(Rows from a shape dataset)
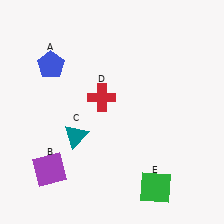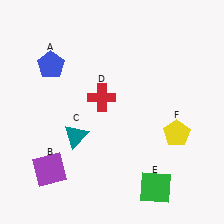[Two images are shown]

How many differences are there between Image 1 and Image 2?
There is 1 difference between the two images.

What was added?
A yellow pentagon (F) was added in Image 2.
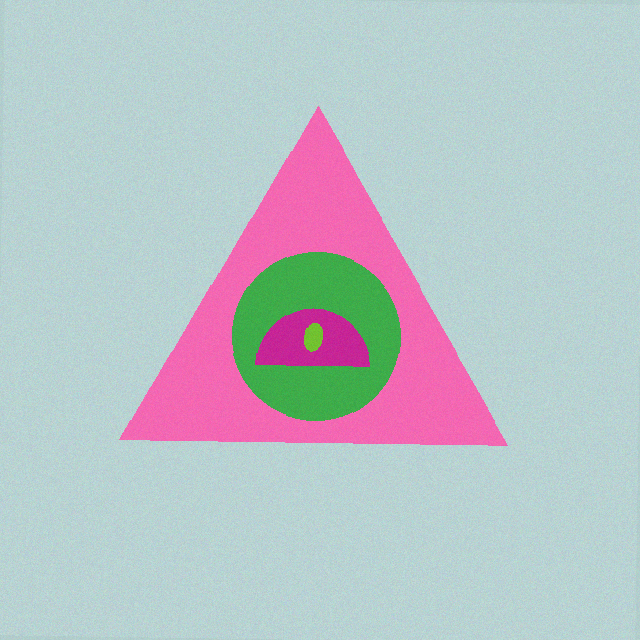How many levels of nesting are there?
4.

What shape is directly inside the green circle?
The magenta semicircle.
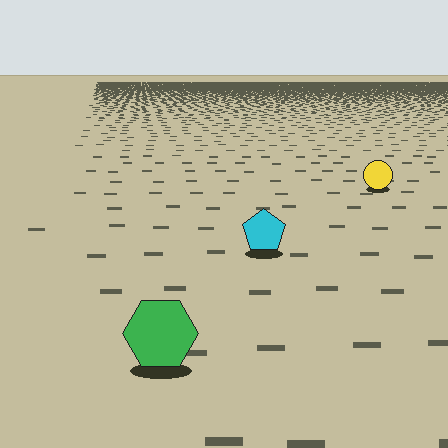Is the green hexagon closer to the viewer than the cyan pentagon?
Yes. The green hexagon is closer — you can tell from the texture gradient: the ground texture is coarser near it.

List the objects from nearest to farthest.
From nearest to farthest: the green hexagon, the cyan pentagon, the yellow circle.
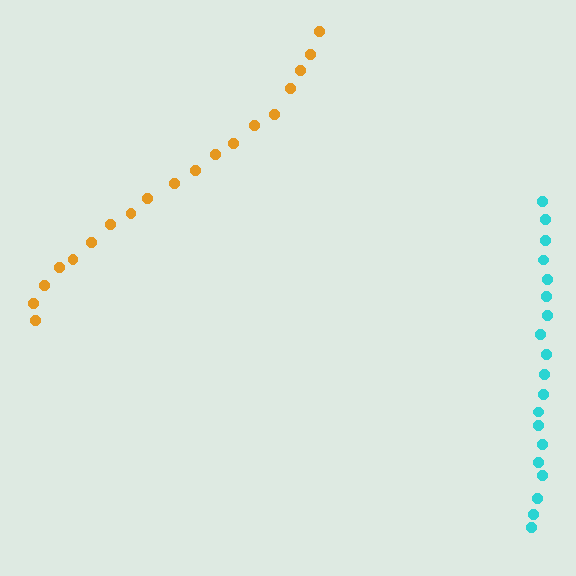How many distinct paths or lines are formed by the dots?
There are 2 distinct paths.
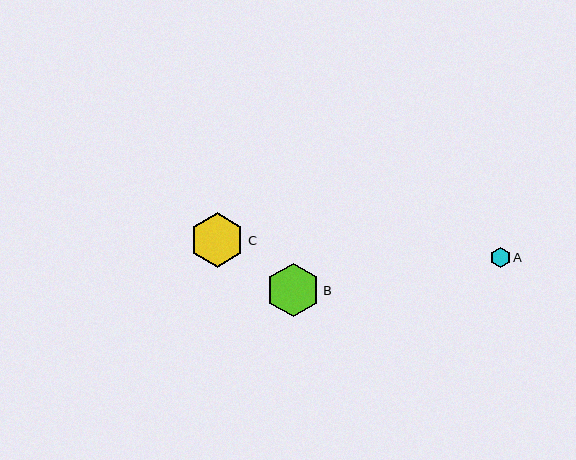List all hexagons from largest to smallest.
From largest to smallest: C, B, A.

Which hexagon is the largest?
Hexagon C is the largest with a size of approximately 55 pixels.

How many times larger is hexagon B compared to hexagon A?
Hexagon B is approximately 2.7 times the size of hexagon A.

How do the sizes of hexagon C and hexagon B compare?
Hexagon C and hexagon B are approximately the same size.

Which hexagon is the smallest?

==

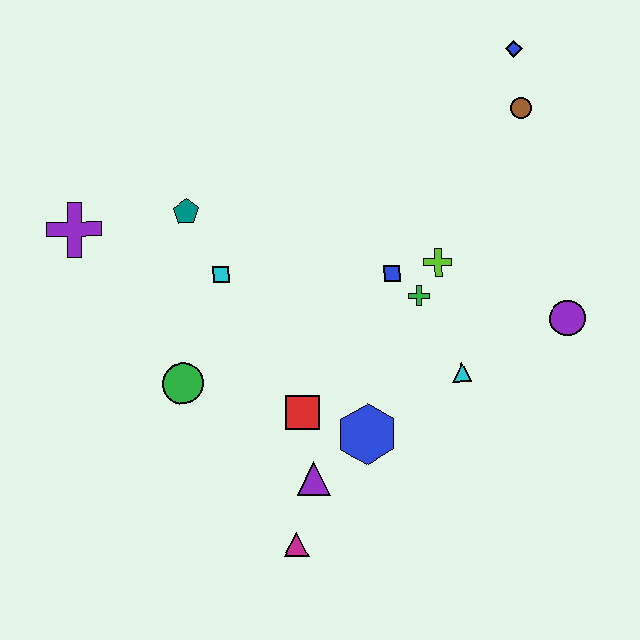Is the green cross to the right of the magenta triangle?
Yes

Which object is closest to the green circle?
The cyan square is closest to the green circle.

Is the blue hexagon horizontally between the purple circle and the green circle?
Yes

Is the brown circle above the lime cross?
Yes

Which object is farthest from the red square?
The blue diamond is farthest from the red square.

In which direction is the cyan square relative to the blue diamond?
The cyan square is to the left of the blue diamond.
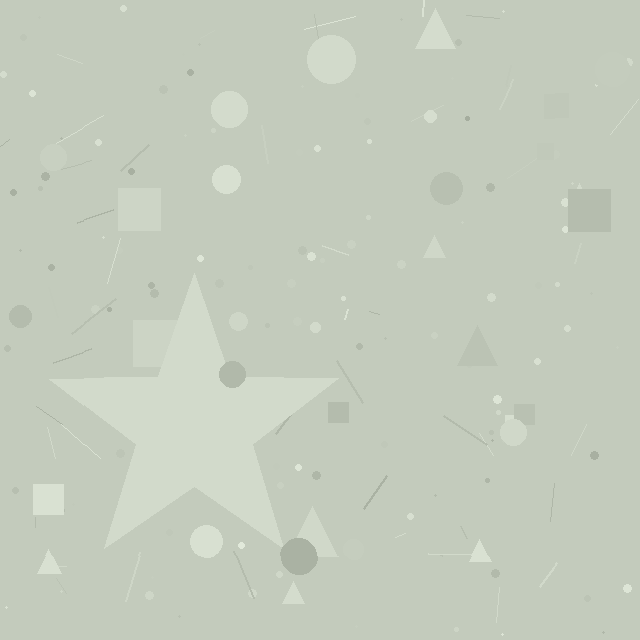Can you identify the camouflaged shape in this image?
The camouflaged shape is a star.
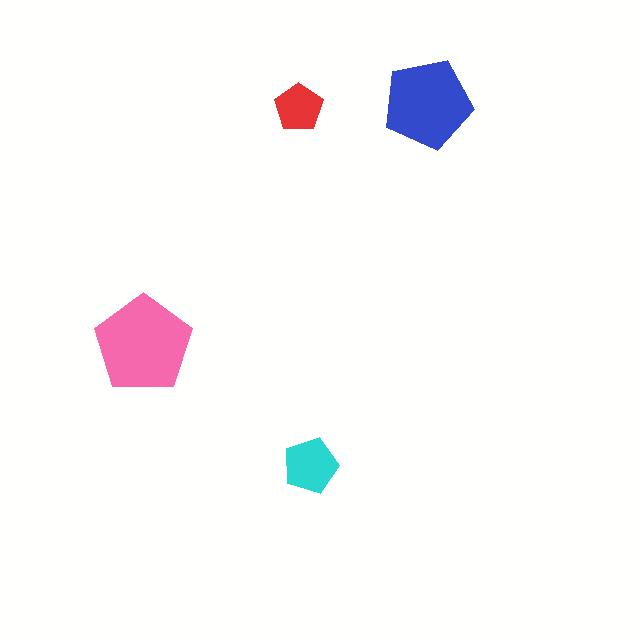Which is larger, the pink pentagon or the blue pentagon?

* * *

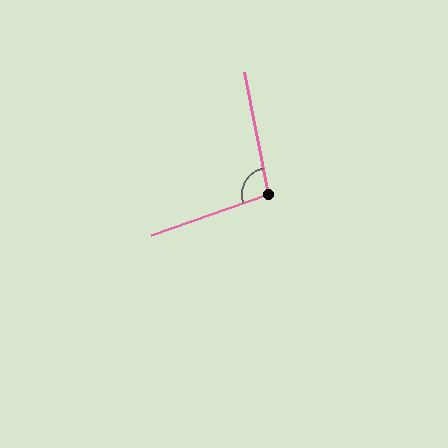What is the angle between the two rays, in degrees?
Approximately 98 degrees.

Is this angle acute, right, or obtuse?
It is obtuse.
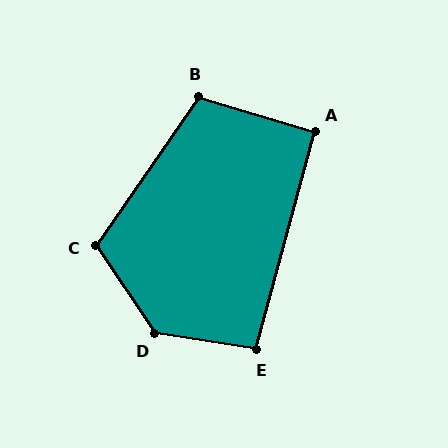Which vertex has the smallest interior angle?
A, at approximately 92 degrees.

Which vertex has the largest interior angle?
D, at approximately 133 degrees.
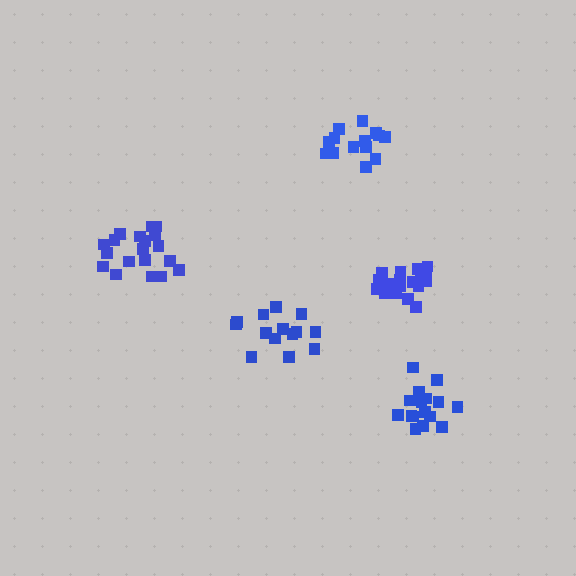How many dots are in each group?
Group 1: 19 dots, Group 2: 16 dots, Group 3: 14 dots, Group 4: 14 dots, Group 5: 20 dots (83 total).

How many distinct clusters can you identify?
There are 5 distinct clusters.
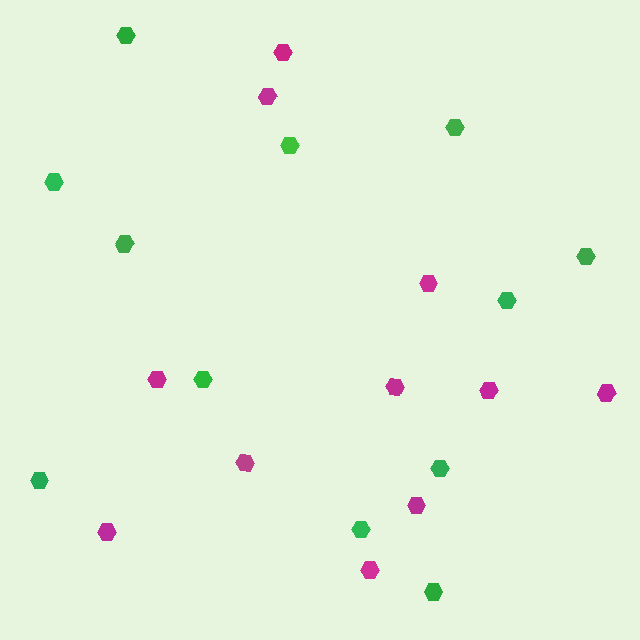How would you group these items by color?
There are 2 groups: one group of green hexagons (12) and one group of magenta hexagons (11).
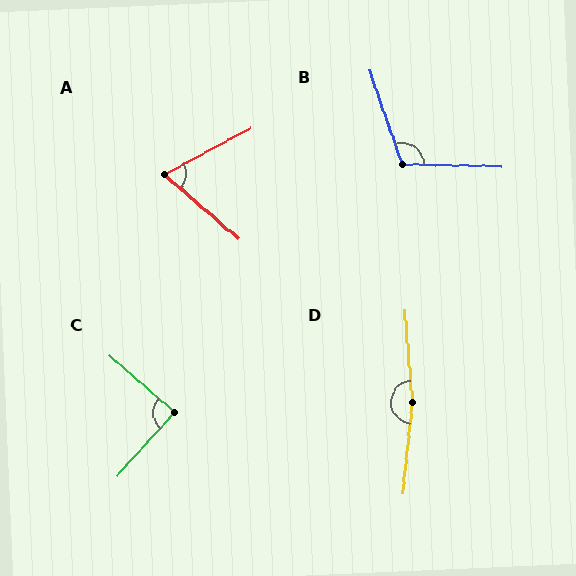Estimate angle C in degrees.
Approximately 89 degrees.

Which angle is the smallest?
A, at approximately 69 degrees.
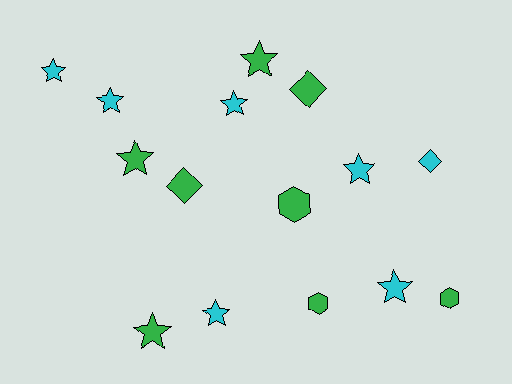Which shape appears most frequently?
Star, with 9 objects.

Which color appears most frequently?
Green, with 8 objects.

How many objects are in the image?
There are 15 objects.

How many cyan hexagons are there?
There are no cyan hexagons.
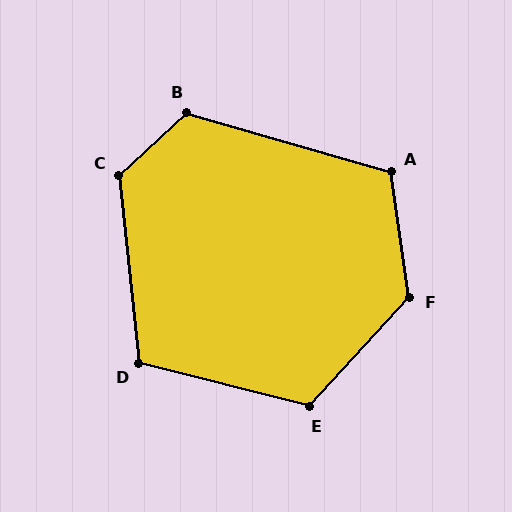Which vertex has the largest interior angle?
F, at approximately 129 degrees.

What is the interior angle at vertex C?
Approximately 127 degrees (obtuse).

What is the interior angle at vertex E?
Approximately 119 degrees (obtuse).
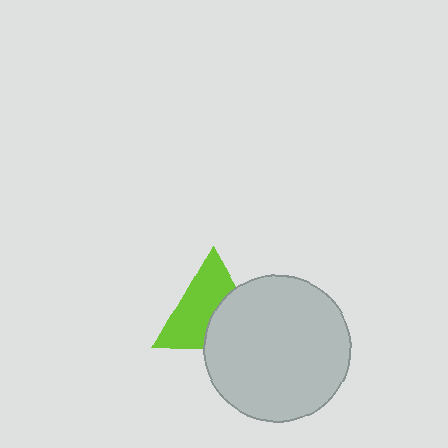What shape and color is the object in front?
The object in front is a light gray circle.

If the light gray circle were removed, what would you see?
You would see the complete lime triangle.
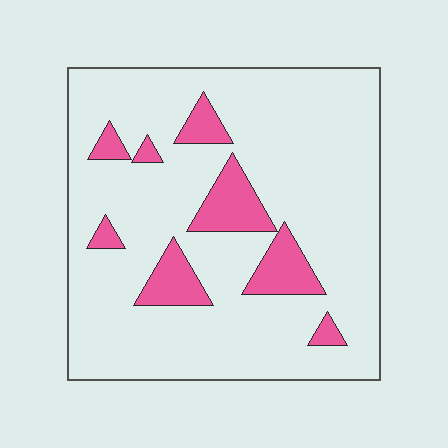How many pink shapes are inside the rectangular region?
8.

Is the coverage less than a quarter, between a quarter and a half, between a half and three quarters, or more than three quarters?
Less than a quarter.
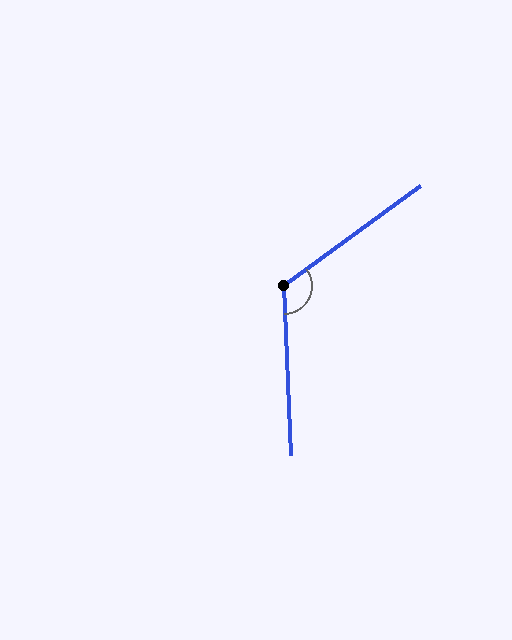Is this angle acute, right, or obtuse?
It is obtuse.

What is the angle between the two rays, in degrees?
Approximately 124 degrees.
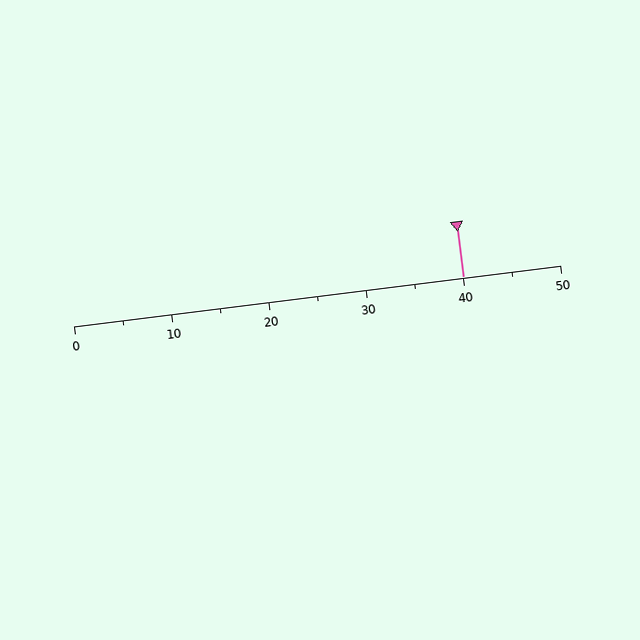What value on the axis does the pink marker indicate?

— DIRECTIONS FOR THIS TASK —
Reproduce, without alteration, solely the lines beginning at the line that includes "Which hexagon is the largest?" and ending at the line that includes "Which hexagon is the smallest?", both lines included.

— FULL RESPONSE —
Which hexagon is the largest?
Hexagon C is the largest with a size of approximately 55 pixels.

How many times larger is hexagon B compared to hexagon A?
Hexagon B is approximately 2.7 times the size of hexagon A.

How do the sizes of hexagon C and hexagon B compare?
Hexagon C and hexagon B are approximately the same size.

Which hexagon is the smallest?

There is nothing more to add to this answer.